### SUPPLIED RECORDS
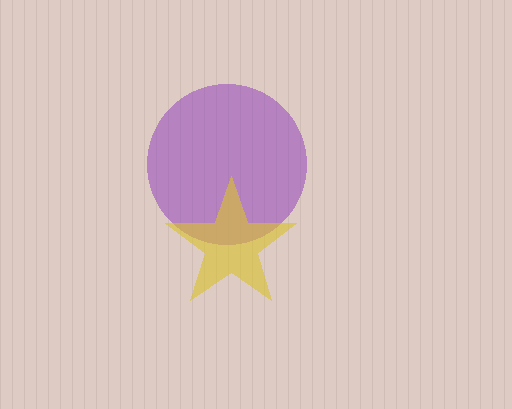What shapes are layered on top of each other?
The layered shapes are: a purple circle, a yellow star.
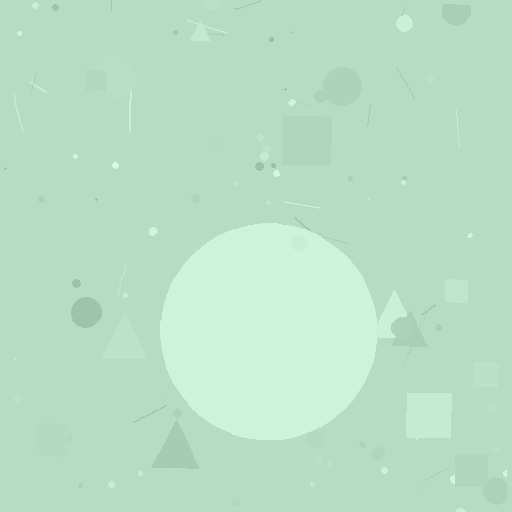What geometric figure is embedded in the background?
A circle is embedded in the background.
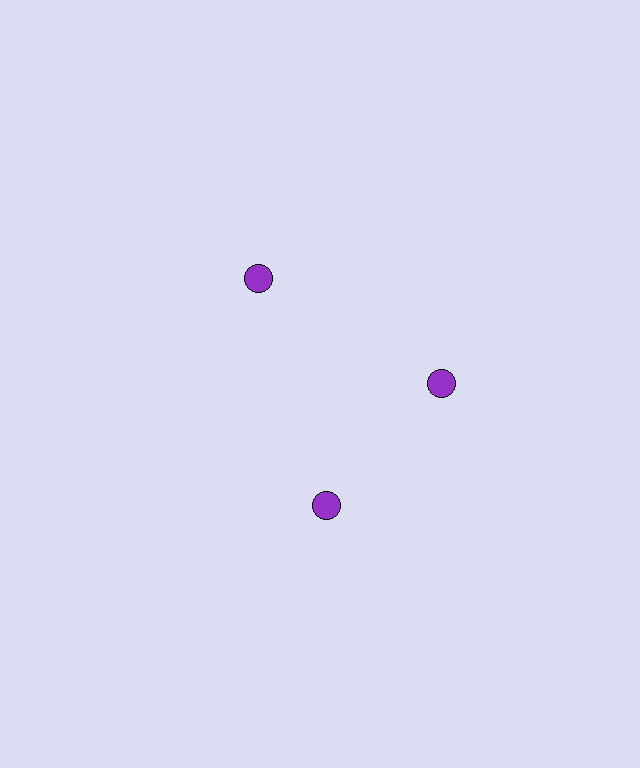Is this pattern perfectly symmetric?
No. The 3 purple circles are arranged in a ring, but one element near the 7 o'clock position is rotated out of alignment along the ring, breaking the 3-fold rotational symmetry.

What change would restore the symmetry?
The symmetry would be restored by rotating it back into even spacing with its neighbors so that all 3 circles sit at equal angles and equal distance from the center.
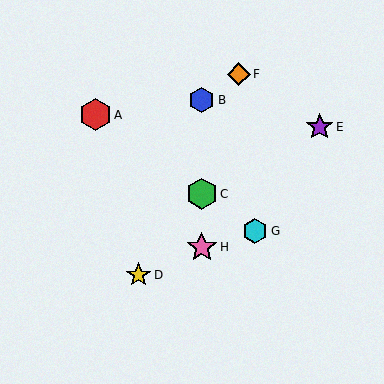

### EXERCISE REQUIREMENTS
Reproduce each entry verbatim, excluding any embedded images.

### TASK SOLUTION
What shapes are layered on top of each other?
The layered shapes are: a purple circle, a yellow star.
What geometric figure is embedded in the background?
A circle is embedded in the background.
Is this pattern perfectly symmetric?
No. The 3 purple circles are arranged in a ring, but one element near the 7 o'clock position is rotated out of alignment along the ring, breaking the 3-fold rotational symmetry.

What change would restore the symmetry?
The symmetry would be restored by rotating it back into even spacing with its neighbors so that all 3 circles sit at equal angles and equal distance from the center.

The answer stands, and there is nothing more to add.